## Exercise details
Write out the material again word for word, dropping any images it holds.

## Material for this task

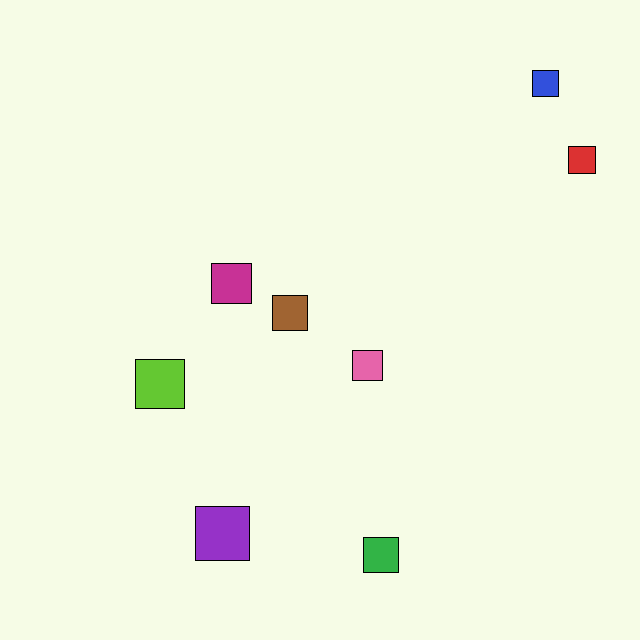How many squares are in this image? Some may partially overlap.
There are 8 squares.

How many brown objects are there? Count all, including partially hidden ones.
There is 1 brown object.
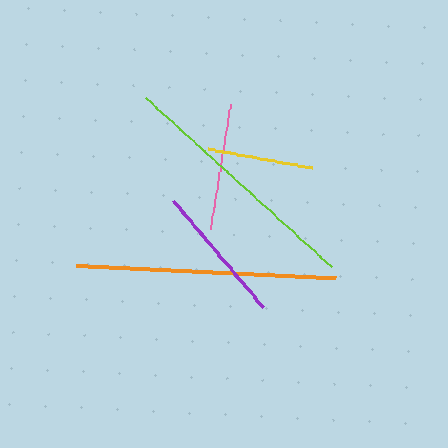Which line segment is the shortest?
The yellow line is the shortest at approximately 106 pixels.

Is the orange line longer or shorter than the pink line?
The orange line is longer than the pink line.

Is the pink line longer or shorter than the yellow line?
The pink line is longer than the yellow line.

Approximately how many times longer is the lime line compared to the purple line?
The lime line is approximately 1.8 times the length of the purple line.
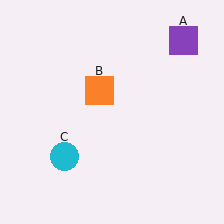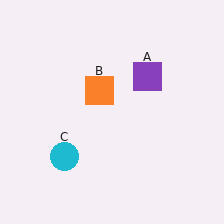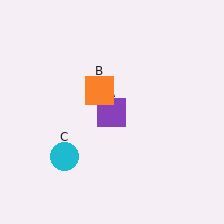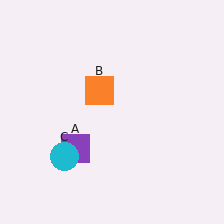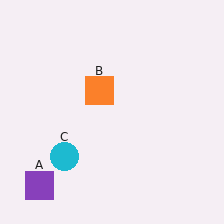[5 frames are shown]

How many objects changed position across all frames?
1 object changed position: purple square (object A).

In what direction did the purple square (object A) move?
The purple square (object A) moved down and to the left.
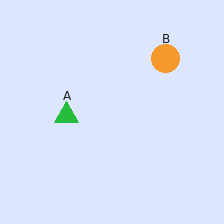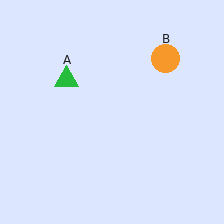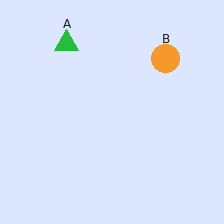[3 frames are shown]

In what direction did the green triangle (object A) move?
The green triangle (object A) moved up.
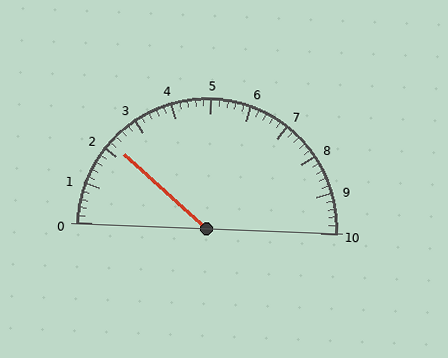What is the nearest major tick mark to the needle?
The nearest major tick mark is 2.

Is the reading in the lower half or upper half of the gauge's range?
The reading is in the lower half of the range (0 to 10).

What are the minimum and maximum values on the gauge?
The gauge ranges from 0 to 10.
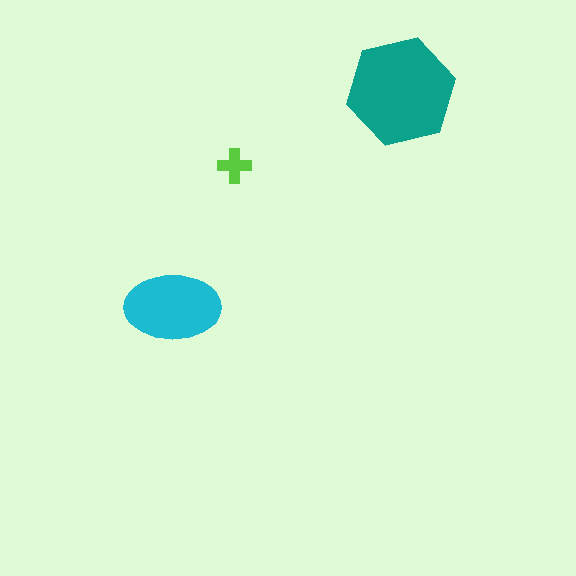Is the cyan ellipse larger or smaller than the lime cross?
Larger.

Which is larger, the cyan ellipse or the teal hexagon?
The teal hexagon.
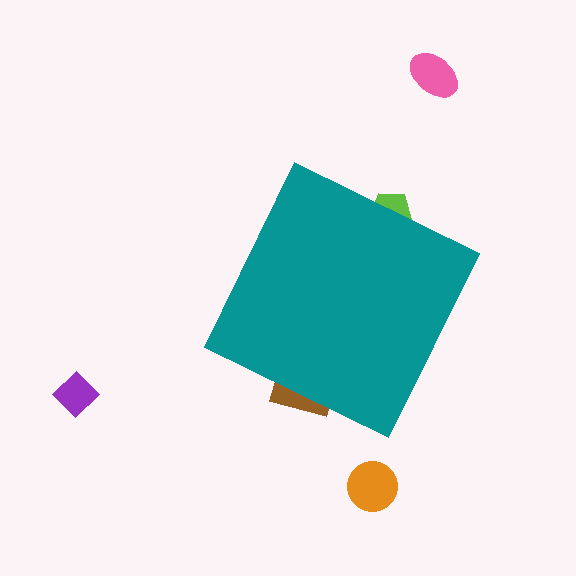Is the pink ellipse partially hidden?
No, the pink ellipse is fully visible.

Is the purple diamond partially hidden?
No, the purple diamond is fully visible.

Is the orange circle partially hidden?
No, the orange circle is fully visible.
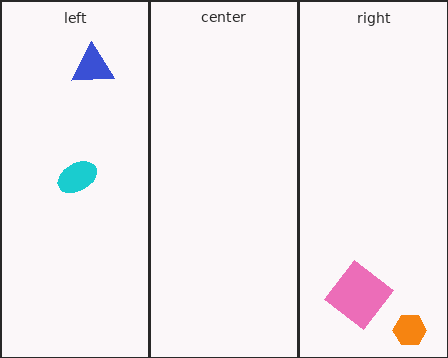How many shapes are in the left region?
2.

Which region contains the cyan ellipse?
The left region.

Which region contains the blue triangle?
The left region.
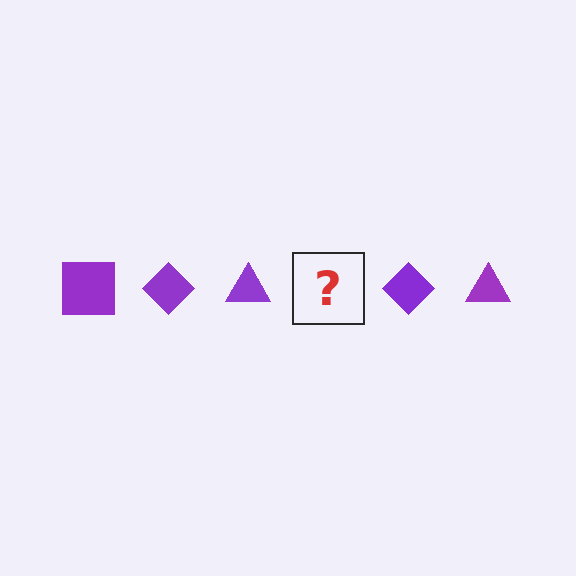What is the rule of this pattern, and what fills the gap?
The rule is that the pattern cycles through square, diamond, triangle shapes in purple. The gap should be filled with a purple square.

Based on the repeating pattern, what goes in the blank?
The blank should be a purple square.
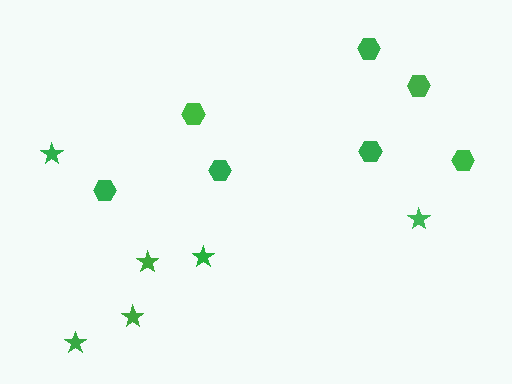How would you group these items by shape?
There are 2 groups: one group of stars (6) and one group of hexagons (7).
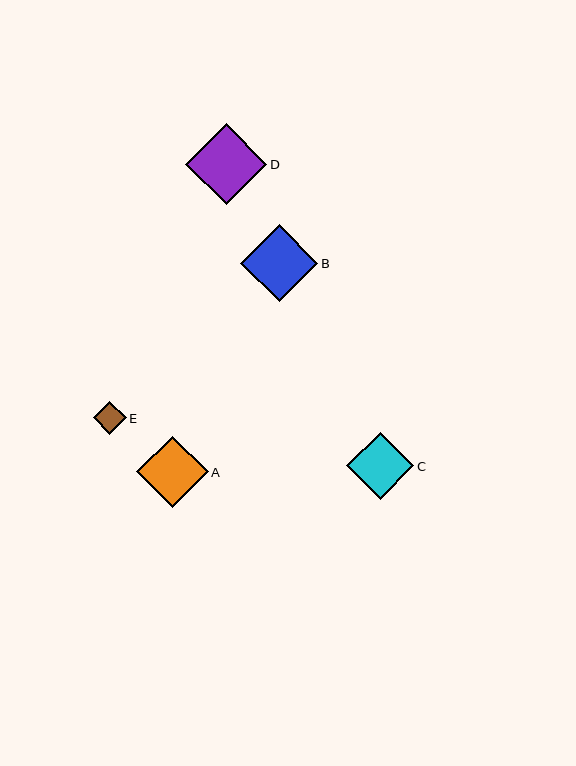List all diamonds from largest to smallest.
From largest to smallest: D, B, A, C, E.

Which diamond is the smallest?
Diamond E is the smallest with a size of approximately 33 pixels.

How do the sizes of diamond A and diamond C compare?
Diamond A and diamond C are approximately the same size.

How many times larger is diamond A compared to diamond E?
Diamond A is approximately 2.2 times the size of diamond E.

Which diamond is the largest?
Diamond D is the largest with a size of approximately 81 pixels.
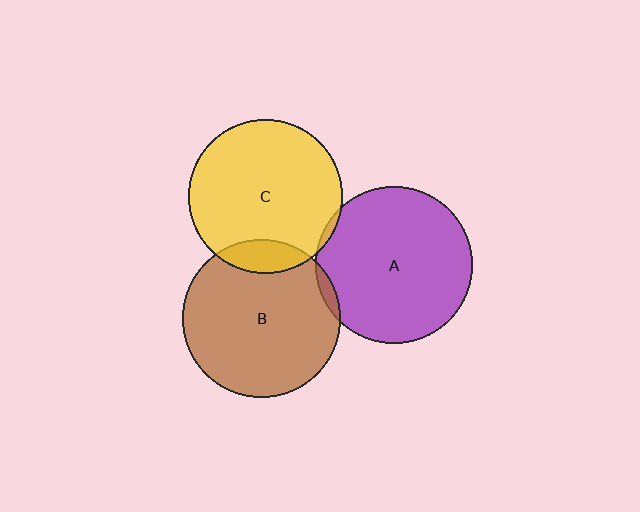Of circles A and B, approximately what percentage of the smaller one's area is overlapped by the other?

## Reply to the exercise
How many squares are in this image? Some may partially overlap.
There are 8 squares.

How many brown objects are there? Count all, including partially hidden ones.
There is 1 brown object.
Which line segment is the shortest?
The yellow line is the shortest at approximately 106 pixels.

Is the orange line longer or shorter than the pink line?
The orange line is longer than the pink line.

Is the pink line longer or shorter than the yellow line?
The pink line is longer than the yellow line.

Approximately how many times longer is the lime line compared to the purple line?
The lime line is approximately 1.8 times the length of the purple line.
[5 frames are shown]

How many objects changed position across all frames?
1 object changed position: purple square (object A).

In what direction did the purple square (object A) move?
The purple square (object A) moved down and to the left.
[3 frames are shown]

In what direction did the green triangle (object A) move?
The green triangle (object A) moved up.
What is the nearest major tick mark to the needle?
The nearest major tick mark is 2.

Is the reading in the lower half or upper half of the gauge's range?
The reading is in the lower half of the range (0 to 10).

What are the minimum and maximum values on the gauge?
The gauge ranges from 0 to 10.
Is the cyan ellipse larger or smaller than the lime cross?
Larger.

Which is larger, the cyan ellipse or the teal hexagon?
The teal hexagon.
Is the pink ellipse partially hidden?
No, the pink ellipse is fully visible.

Is the purple diamond partially hidden?
No, the purple diamond is fully visible.

Is the orange circle partially hidden?
No, the orange circle is fully visible.
How many shapes are in the left region?
2.

Which region contains the cyan ellipse?
The left region.

Which region contains the blue triangle?
The left region.
What is the rule of this pattern, and what fills the gap?
The rule is that the pattern cycles through square, diamond, triangle shapes in purple. The gap should be filled with a purple square.

Based on the repeating pattern, what goes in the blank?
The blank should be a purple square.
How would you group these items by shape?
There are 2 groups: one group of stars (6) and one group of hexagons (7).
List all diamonds from largest to smallest.
From largest to smallest: D, B, A, C, E.

Which diamond is the smallest?
Diamond E is the smallest with a size of approximately 33 pixels.

How do the sizes of diamond A and diamond C compare?
Diamond A and diamond C are approximately the same size.

How many times larger is diamond A compared to diamond E?
Diamond A is approximately 2.2 times the size of diamond E.

Which diamond is the largest?
Diamond D is the largest with a size of approximately 81 pixels.
Of circles A and B, approximately what percentage of the smaller one's area is overlapped by the other?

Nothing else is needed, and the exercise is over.